> **Exercise materials**
━━━

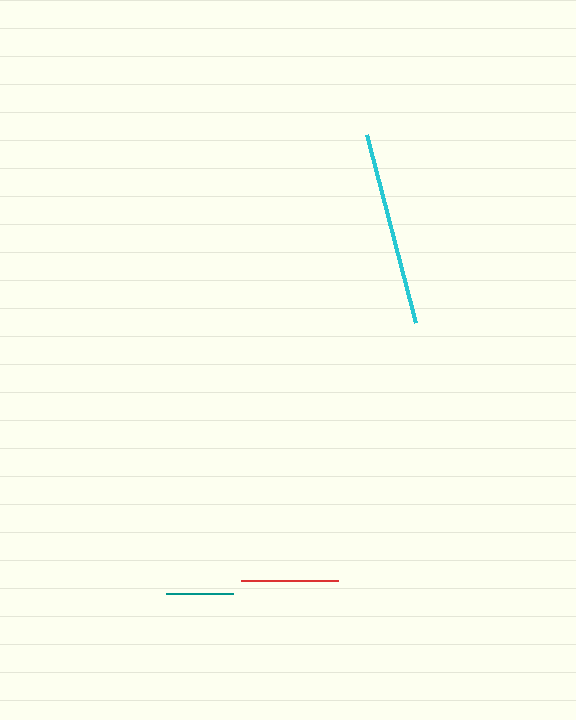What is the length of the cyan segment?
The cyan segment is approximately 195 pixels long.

━━━

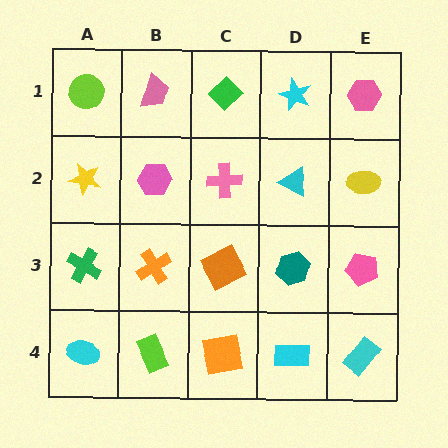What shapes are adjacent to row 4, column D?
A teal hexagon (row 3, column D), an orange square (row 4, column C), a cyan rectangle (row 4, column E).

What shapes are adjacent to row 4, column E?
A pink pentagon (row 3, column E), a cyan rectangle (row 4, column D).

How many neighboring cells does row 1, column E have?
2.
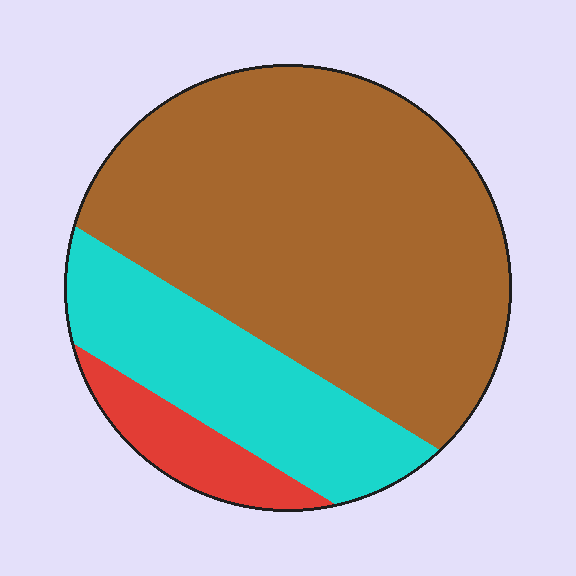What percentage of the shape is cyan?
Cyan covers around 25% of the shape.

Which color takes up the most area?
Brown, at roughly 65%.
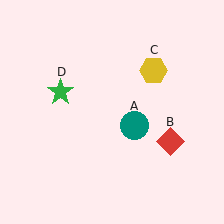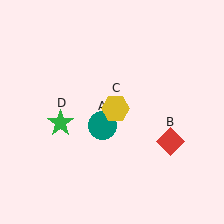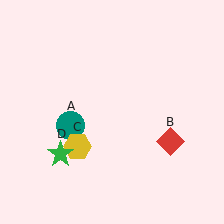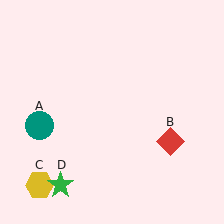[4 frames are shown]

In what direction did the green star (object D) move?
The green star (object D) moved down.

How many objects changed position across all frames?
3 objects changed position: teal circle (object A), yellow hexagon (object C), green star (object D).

━━━

> **Problem to solve**
In the listing above, find the line containing "What shapes are adjacent to row 4, column E?" and the line containing "[4 frames are shown]". Reproduce those lines and all between them exactly, with no pictures and nothing more.

> **Task result**
What shapes are adjacent to row 4, column E?
A pink pentagon (row 3, column E), a cyan rectangle (row 4, column D).

How many neighboring cells does row 1, column E have?
2.
What percentage of the shape is cyan?
Cyan covers around 25% of the shape.

Which color takes up the most area?
Brown, at roughly 65%.
[4 frames are shown]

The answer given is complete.